Copy only those lines which run from the line containing "[Two images are shown]" to the end of the entries below, both inclusive, exactly as written and with no pictures.

[Records from a data source]
==============================

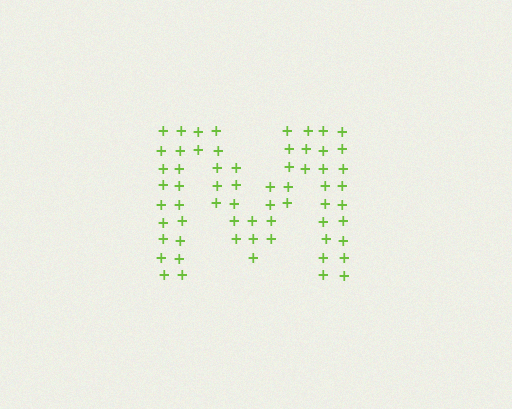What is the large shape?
The large shape is the letter M.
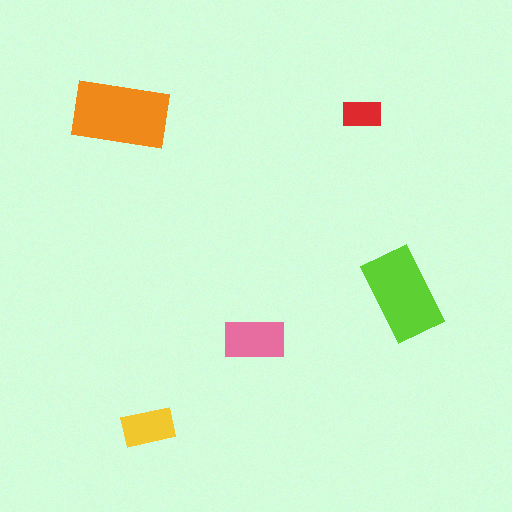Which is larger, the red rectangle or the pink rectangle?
The pink one.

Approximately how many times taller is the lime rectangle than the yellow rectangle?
About 2.5 times taller.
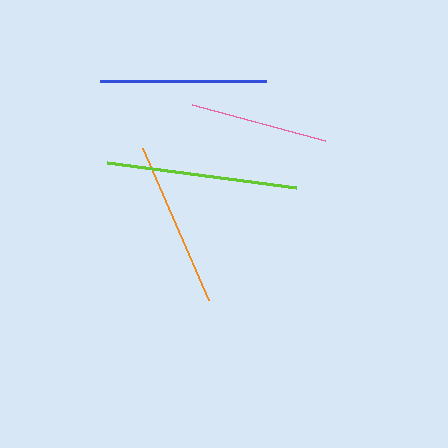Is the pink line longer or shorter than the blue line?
The blue line is longer than the pink line.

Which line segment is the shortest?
The pink line is the shortest at approximately 137 pixels.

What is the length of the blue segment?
The blue segment is approximately 166 pixels long.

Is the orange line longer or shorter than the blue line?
The orange and blue lines are approximately the same length (about 166 and 166 pixels).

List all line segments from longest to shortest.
From longest to shortest: lime, orange and blue (about equal), pink.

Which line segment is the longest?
The lime line is the longest at approximately 191 pixels.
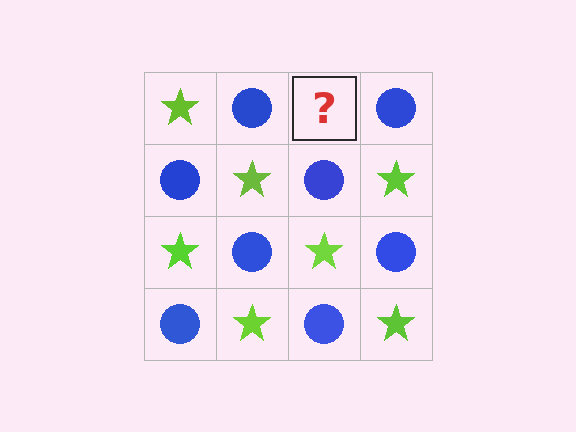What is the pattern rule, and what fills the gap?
The rule is that it alternates lime star and blue circle in a checkerboard pattern. The gap should be filled with a lime star.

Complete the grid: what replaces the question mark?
The question mark should be replaced with a lime star.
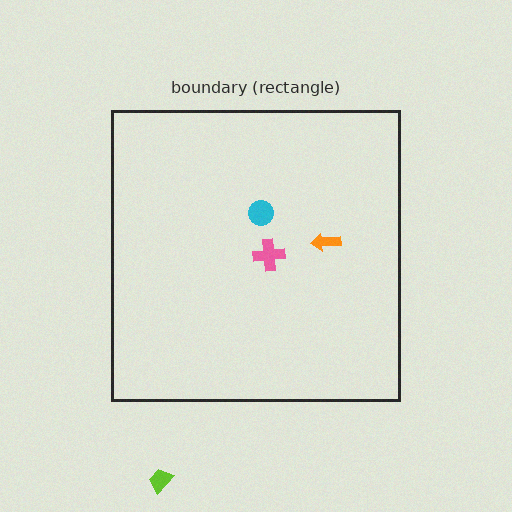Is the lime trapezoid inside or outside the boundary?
Outside.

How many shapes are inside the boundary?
3 inside, 1 outside.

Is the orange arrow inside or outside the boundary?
Inside.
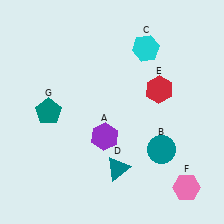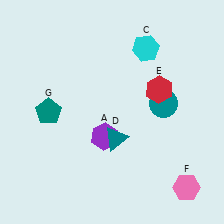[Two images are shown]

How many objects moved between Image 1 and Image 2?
2 objects moved between the two images.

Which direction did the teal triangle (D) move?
The teal triangle (D) moved up.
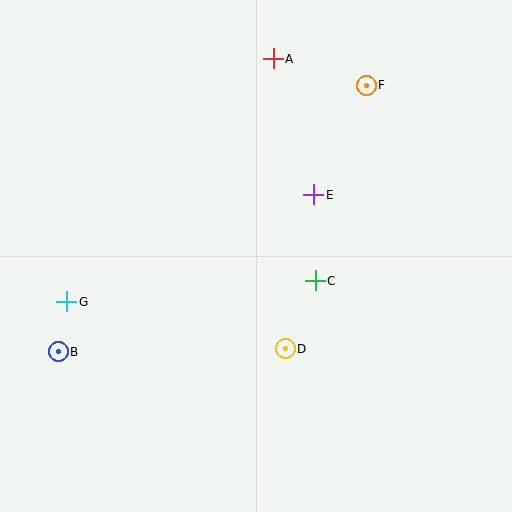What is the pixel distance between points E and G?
The distance between E and G is 269 pixels.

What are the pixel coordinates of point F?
Point F is at (366, 85).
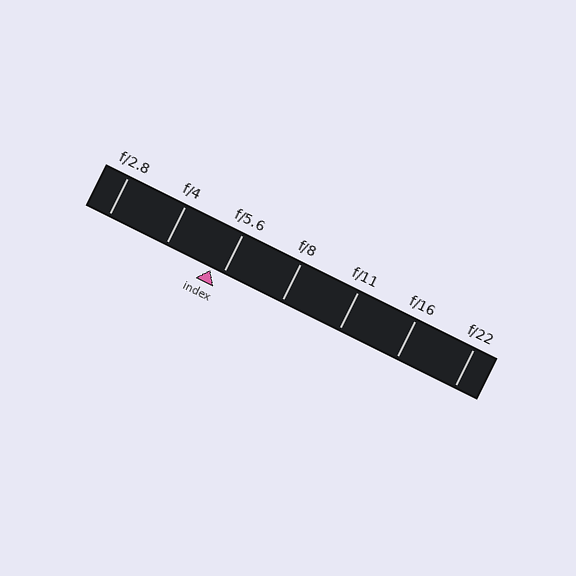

==============================

## Correct result
[Two images are shown]

How many objects moved between Image 1 and Image 2?
2 objects moved between the two images.

Which direction did the teal triangle (D) move?
The teal triangle (D) moved up.
What is the pixel distance between points E and G?
The distance between E and G is 269 pixels.

What are the pixel coordinates of point F?
Point F is at (366, 85).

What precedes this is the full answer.